▸ Records for this exercise
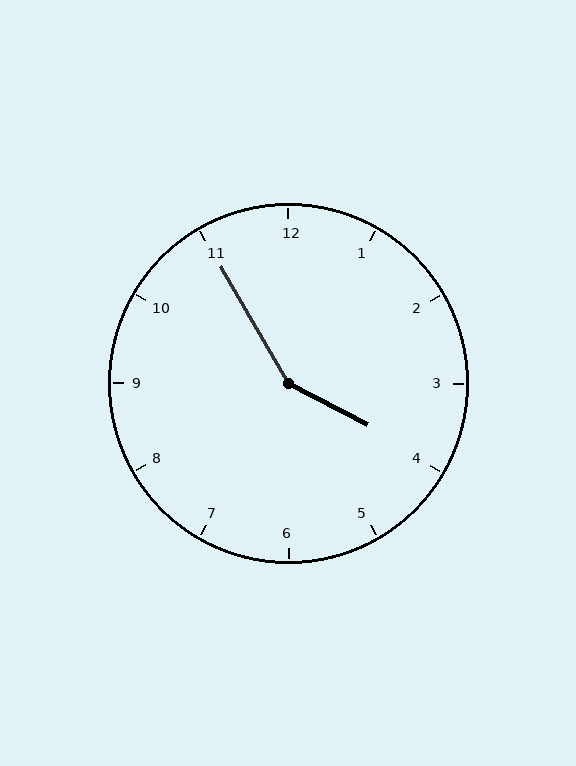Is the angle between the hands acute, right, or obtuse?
It is obtuse.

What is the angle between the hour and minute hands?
Approximately 148 degrees.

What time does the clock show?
3:55.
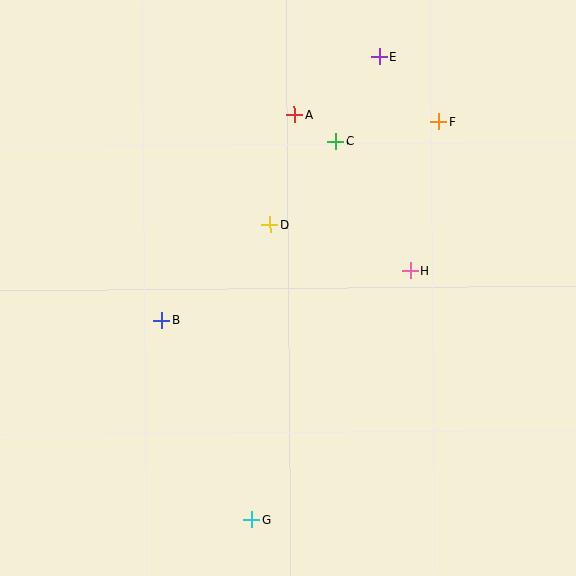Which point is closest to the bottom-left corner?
Point G is closest to the bottom-left corner.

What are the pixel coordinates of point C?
Point C is at (335, 141).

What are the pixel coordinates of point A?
Point A is at (294, 115).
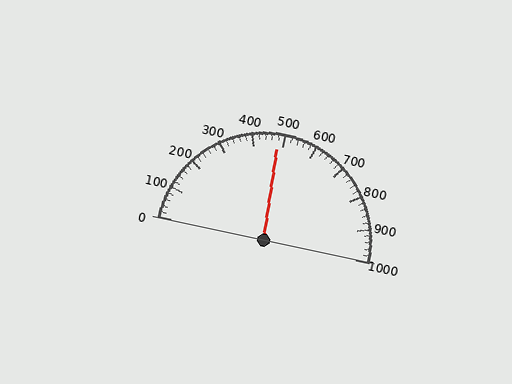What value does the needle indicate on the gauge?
The needle indicates approximately 480.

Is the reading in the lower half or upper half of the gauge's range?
The reading is in the lower half of the range (0 to 1000).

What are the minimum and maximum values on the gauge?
The gauge ranges from 0 to 1000.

▸ The request
Leave the images out, please, and restate each line word for word.

▸ Task result
Is the angle between the hands acute, right, or obtuse?
It is obtuse.

What is the angle between the hour and minute hands?
Approximately 148 degrees.

What time does the clock show?
3:55.
Which point is closest to the bottom-left corner?
Point G is closest to the bottom-left corner.

What are the pixel coordinates of point C?
Point C is at (335, 141).

What are the pixel coordinates of point A?
Point A is at (294, 115).
What value does the needle indicate on the gauge?
The needle indicates approximately 480.

Is the reading in the lower half or upper half of the gauge's range?
The reading is in the lower half of the range (0 to 1000).

What are the minimum and maximum values on the gauge?
The gauge ranges from 0 to 1000.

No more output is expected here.